> Short exercise
Repeat exactly the lines beginning at the one that contains "Is the purple" and running to the end of the material. Omit the pictures.

> Exercise material
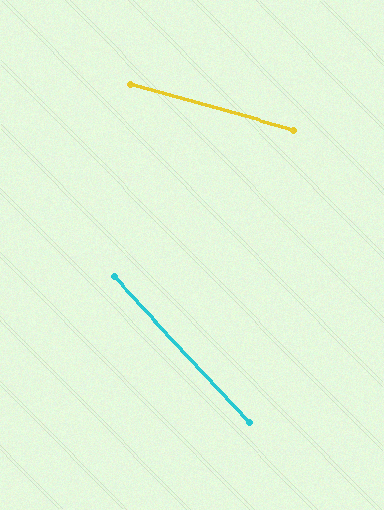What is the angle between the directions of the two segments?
Approximately 31 degrees.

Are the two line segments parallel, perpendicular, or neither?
Neither parallel nor perpendicular — they differ by about 31°.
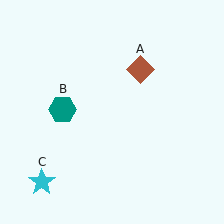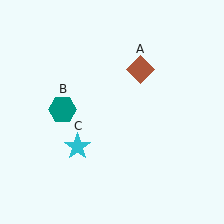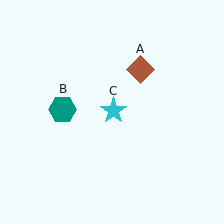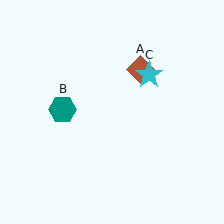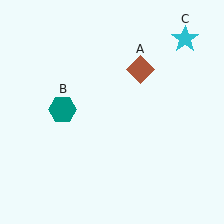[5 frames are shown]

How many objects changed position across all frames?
1 object changed position: cyan star (object C).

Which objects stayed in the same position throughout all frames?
Brown diamond (object A) and teal hexagon (object B) remained stationary.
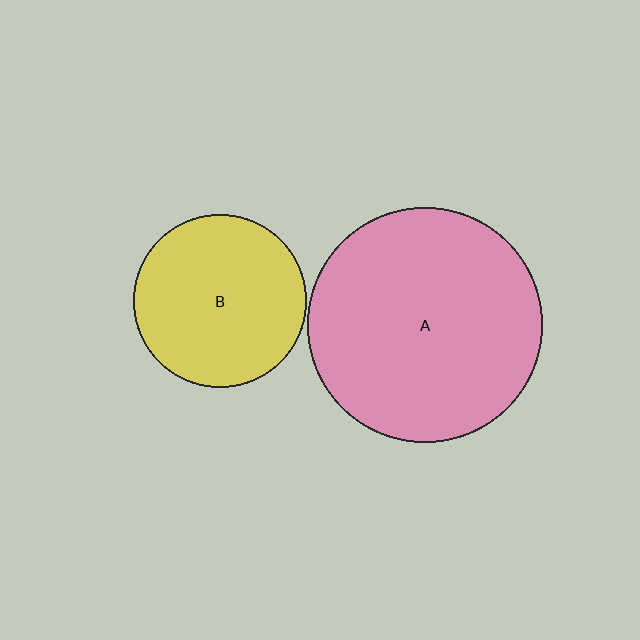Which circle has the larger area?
Circle A (pink).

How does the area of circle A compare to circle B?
Approximately 1.9 times.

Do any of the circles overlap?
No, none of the circles overlap.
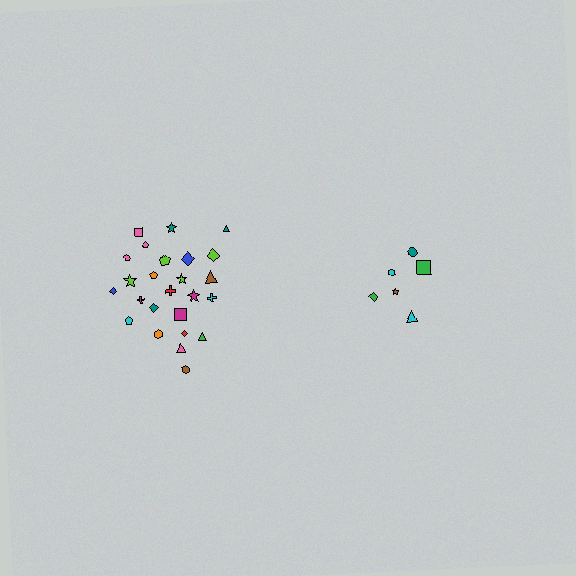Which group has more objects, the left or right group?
The left group.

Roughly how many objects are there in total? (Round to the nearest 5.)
Roughly 30 objects in total.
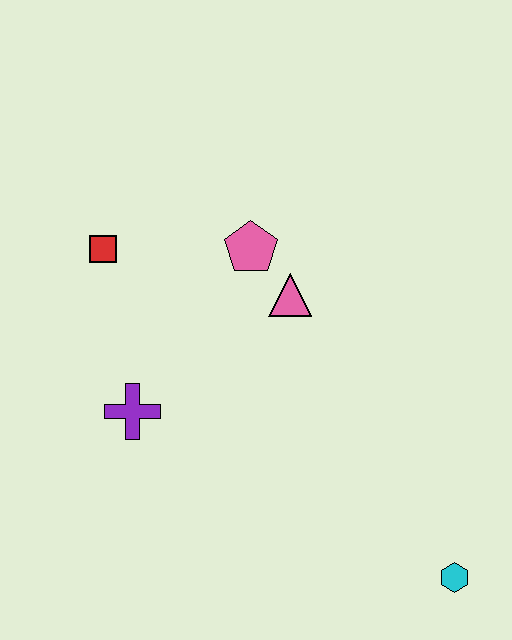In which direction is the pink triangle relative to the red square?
The pink triangle is to the right of the red square.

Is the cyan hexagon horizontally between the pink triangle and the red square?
No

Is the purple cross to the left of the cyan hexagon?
Yes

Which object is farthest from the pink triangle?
The cyan hexagon is farthest from the pink triangle.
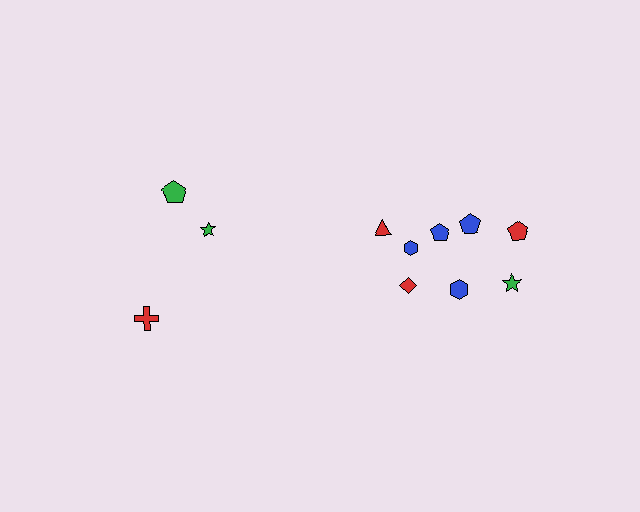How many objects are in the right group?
There are 8 objects.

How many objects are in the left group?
There are 3 objects.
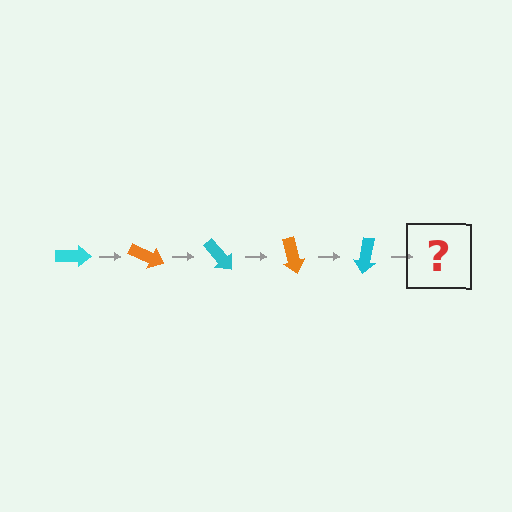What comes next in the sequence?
The next element should be an orange arrow, rotated 125 degrees clockwise from the start.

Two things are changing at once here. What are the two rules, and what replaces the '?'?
The two rules are that it rotates 25 degrees clockwise each step and the color cycles through cyan and orange. The '?' should be an orange arrow, rotated 125 degrees clockwise from the start.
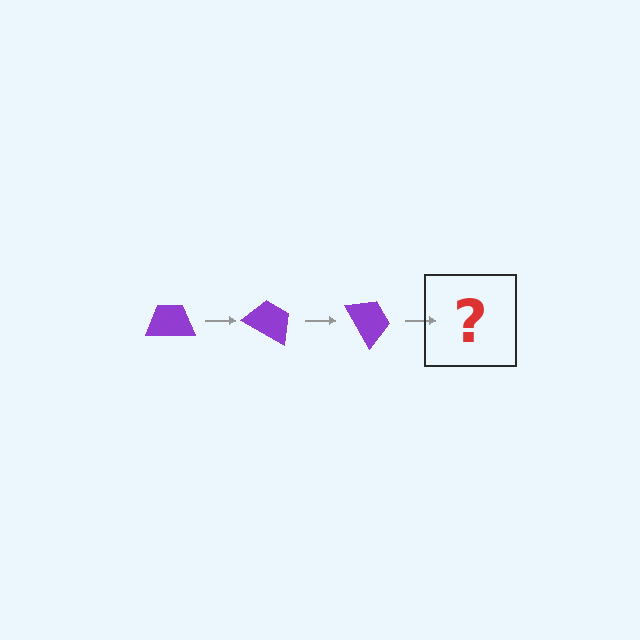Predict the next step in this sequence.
The next step is a purple trapezoid rotated 90 degrees clockwise.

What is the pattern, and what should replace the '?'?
The pattern is that the trapezoid rotates 30 degrees clockwise each step. The '?' should be a purple trapezoid rotated 90 degrees clockwise.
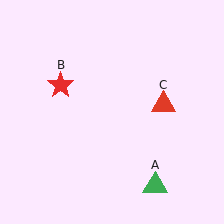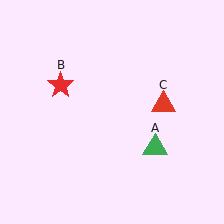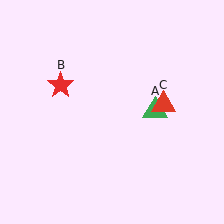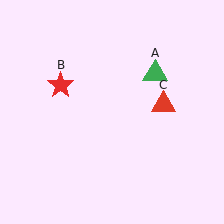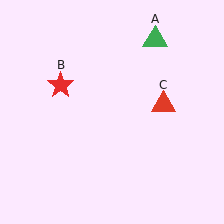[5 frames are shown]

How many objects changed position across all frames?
1 object changed position: green triangle (object A).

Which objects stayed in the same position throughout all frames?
Red star (object B) and red triangle (object C) remained stationary.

> Expected answer
Is the purple cross to the left of the cyan hexagon?
Yes

Which object is farthest from the pink triangle?
The cyan hexagon is farthest from the pink triangle.
How many objects are in the right group?
There are 8 objects.

How many objects are in the left group?
There are 3 objects.
What comes next in the sequence?
The next element should be an orange arrow, rotated 125 degrees clockwise from the start.

Two things are changing at once here. What are the two rules, and what replaces the '?'?
The two rules are that it rotates 25 degrees clockwise each step and the color cycles through cyan and orange. The '?' should be an orange arrow, rotated 125 degrees clockwise from the start.
Predict the next step in this sequence.
The next step is a purple trapezoid rotated 90 degrees clockwise.

What is the pattern, and what should replace the '?'?
The pattern is that the trapezoid rotates 30 degrees clockwise each step. The '?' should be a purple trapezoid rotated 90 degrees clockwise.
[5 frames are shown]

How many objects changed position across all frames?
1 object changed position: green triangle (object A).

Which objects stayed in the same position throughout all frames?
Red star (object B) and red triangle (object C) remained stationary.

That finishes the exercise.